◆ **PROBLEM TO WORK ON**
Print the entries below word for word; the pictures stay out of your copy.

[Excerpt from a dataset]
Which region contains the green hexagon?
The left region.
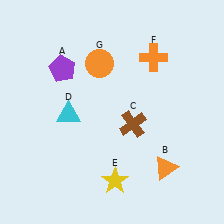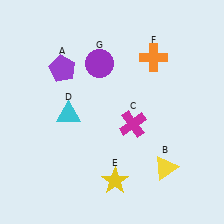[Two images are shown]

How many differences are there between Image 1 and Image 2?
There are 3 differences between the two images.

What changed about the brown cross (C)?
In Image 1, C is brown. In Image 2, it changed to magenta.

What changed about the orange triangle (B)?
In Image 1, B is orange. In Image 2, it changed to yellow.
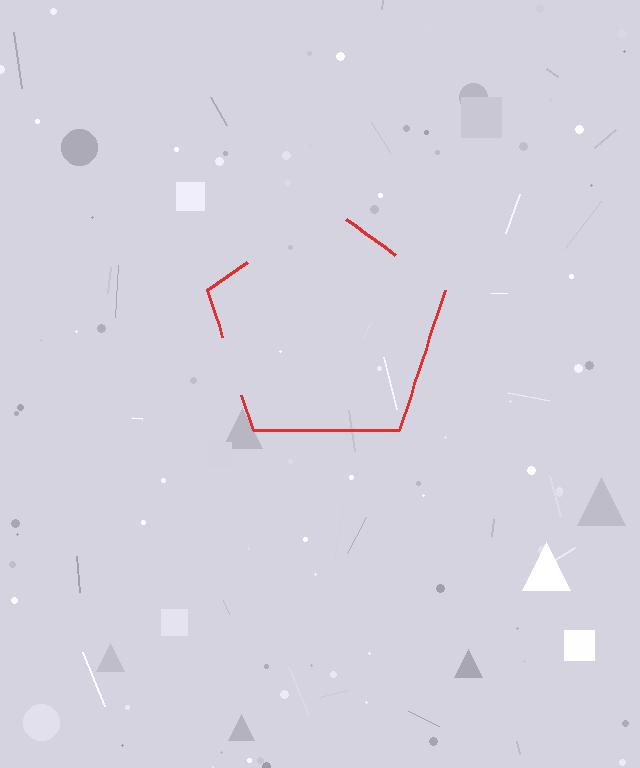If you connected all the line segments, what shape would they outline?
They would outline a pentagon.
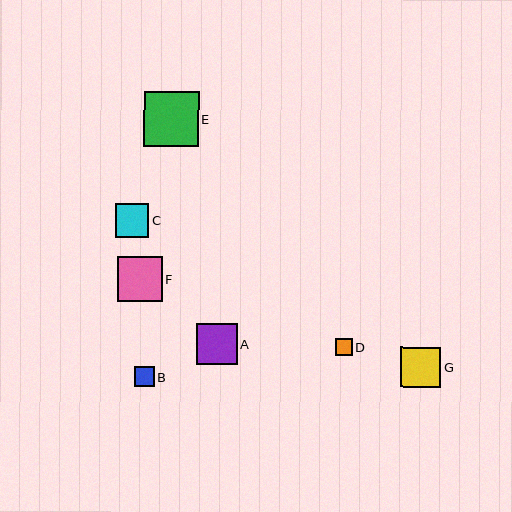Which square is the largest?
Square E is the largest with a size of approximately 55 pixels.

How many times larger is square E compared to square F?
Square E is approximately 1.2 times the size of square F.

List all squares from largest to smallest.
From largest to smallest: E, F, A, G, C, B, D.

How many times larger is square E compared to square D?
Square E is approximately 3.2 times the size of square D.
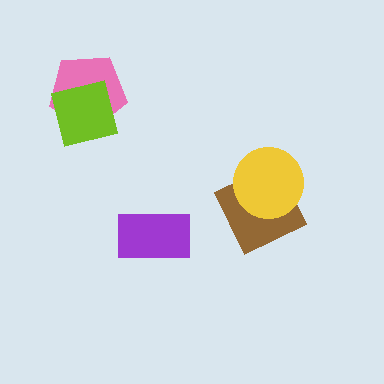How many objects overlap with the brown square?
1 object overlaps with the brown square.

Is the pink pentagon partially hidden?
Yes, it is partially covered by another shape.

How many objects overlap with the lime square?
1 object overlaps with the lime square.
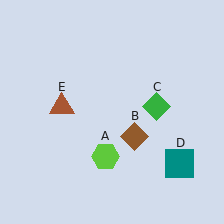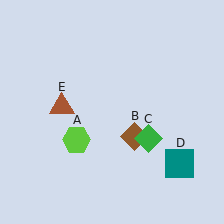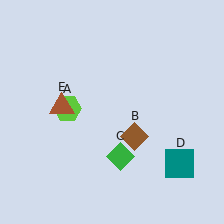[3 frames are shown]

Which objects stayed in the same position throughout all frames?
Brown diamond (object B) and teal square (object D) and brown triangle (object E) remained stationary.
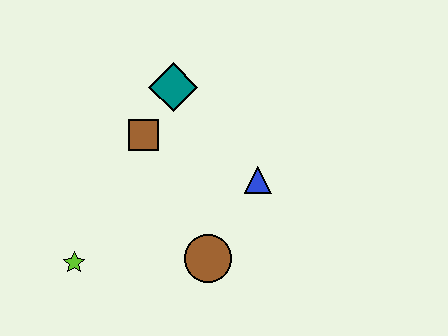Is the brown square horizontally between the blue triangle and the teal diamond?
No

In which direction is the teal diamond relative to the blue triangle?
The teal diamond is above the blue triangle.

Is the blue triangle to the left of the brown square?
No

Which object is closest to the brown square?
The teal diamond is closest to the brown square.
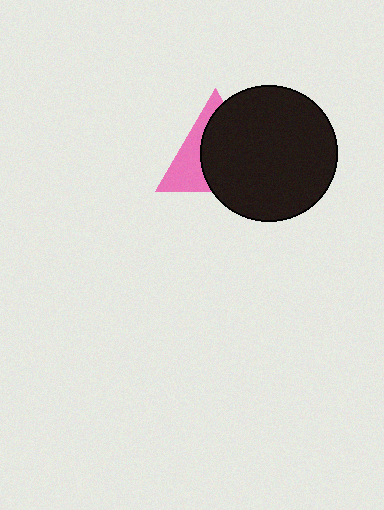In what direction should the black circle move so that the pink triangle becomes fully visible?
The black circle should move right. That is the shortest direction to clear the overlap and leave the pink triangle fully visible.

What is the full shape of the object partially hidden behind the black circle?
The partially hidden object is a pink triangle.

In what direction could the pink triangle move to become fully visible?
The pink triangle could move left. That would shift it out from behind the black circle entirely.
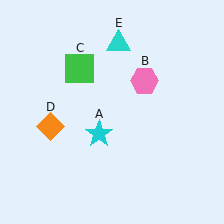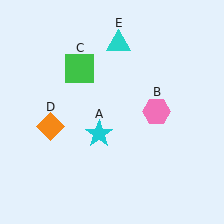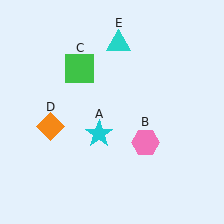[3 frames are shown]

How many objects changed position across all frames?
1 object changed position: pink hexagon (object B).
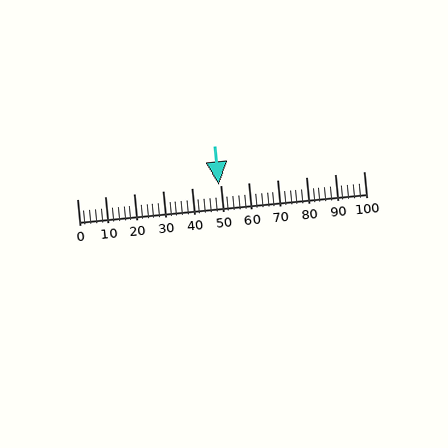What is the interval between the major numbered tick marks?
The major tick marks are spaced 10 units apart.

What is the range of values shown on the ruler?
The ruler shows values from 0 to 100.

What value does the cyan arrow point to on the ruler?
The cyan arrow points to approximately 49.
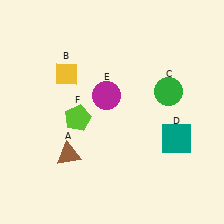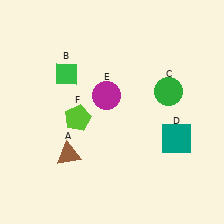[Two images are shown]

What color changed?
The square (B) changed from yellow in Image 1 to green in Image 2.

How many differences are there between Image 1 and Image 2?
There is 1 difference between the two images.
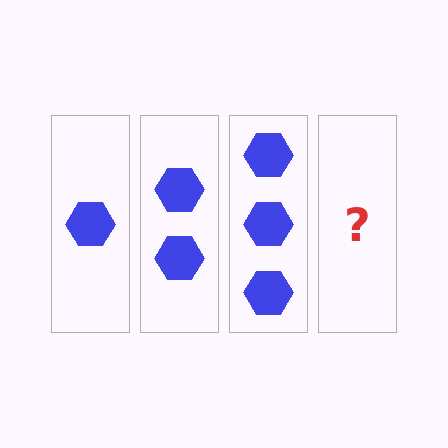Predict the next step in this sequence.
The next step is 4 hexagons.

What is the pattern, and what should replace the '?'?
The pattern is that each step adds one more hexagon. The '?' should be 4 hexagons.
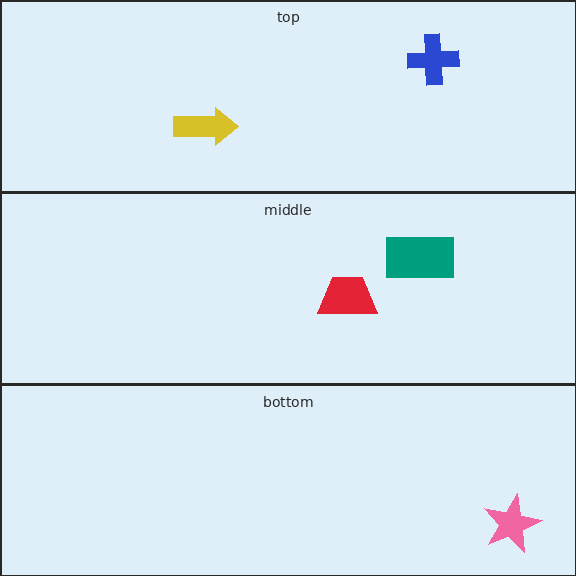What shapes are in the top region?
The blue cross, the yellow arrow.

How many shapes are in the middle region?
2.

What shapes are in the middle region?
The teal rectangle, the red trapezoid.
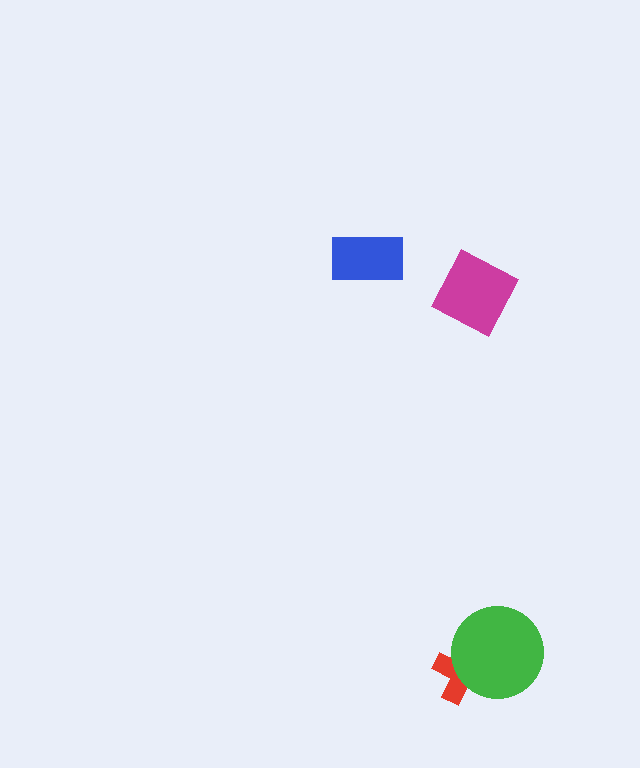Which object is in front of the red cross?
The green circle is in front of the red cross.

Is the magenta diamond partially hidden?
No, no other shape covers it.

◆ **RESULT FOR THIS TASK**
Which region contains the green hexagon?
The left region.
[Two images are shown]

How many differences are there between Image 1 and Image 2?
There are 3 differences between the two images.

What changed about the brown cross (C)?
In Image 1, C is brown. In Image 2, it changed to magenta.

What changed about the orange triangle (B)?
In Image 1, B is orange. In Image 2, it changed to yellow.
If you connected all the line segments, what shape would they outline?
They would outline a pentagon.
Which square is the largest?
Square E is the largest with a size of approximately 55 pixels.

How many times larger is square E compared to square F?
Square E is approximately 1.2 times the size of square F.

List all squares from largest to smallest.
From largest to smallest: E, F, A, G, C, B, D.

How many times larger is square E compared to square D?
Square E is approximately 3.2 times the size of square D.
How many objects overlap with the brown square?
1 object overlaps with the brown square.

Is the pink pentagon partially hidden?
Yes, it is partially covered by another shape.

How many objects overlap with the lime square?
1 object overlaps with the lime square.
[3 frames are shown]

Which objects stayed in the same position throughout all frames?
Brown diamond (object B) and teal square (object D) and brown triangle (object E) remained stationary.
Is the brown square horizontally between the blue triangle and the teal diamond?
No

In which direction is the teal diamond relative to the blue triangle?
The teal diamond is above the blue triangle.

Is the blue triangle to the left of the brown square?
No

Which object is closest to the brown square?
The teal diamond is closest to the brown square.
In what direction should the black circle move so that the pink triangle becomes fully visible?
The black circle should move right. That is the shortest direction to clear the overlap and leave the pink triangle fully visible.

What is the full shape of the object partially hidden behind the black circle?
The partially hidden object is a pink triangle.

In what direction could the pink triangle move to become fully visible?
The pink triangle could move left. That would shift it out from behind the black circle entirely.
[3 frames are shown]

How many objects changed position across all frames?
1 object changed position: pink hexagon (object B).
What is the interval between the major numbered tick marks?
The major tick marks are spaced 10 units apart.

What is the range of values shown on the ruler?
The ruler shows values from 0 to 100.

What value does the cyan arrow point to on the ruler?
The cyan arrow points to approximately 49.
[Two images are shown]

What color changed?
The square (B) changed from yellow in Image 1 to green in Image 2.

How many differences are there between Image 1 and Image 2?
There is 1 difference between the two images.
Predict the next step in this sequence.
The next step is 4 hexagons.

What is the pattern, and what should replace the '?'?
The pattern is that each step adds one more hexagon. The '?' should be 4 hexagons.
What shapes are in the top region?
The blue cross, the yellow arrow.

How many shapes are in the middle region?
2.

What shapes are in the middle region?
The teal rectangle, the red trapezoid.
Which object is in front of the red cross?
The green circle is in front of the red cross.

Is the magenta diamond partially hidden?
No, no other shape covers it.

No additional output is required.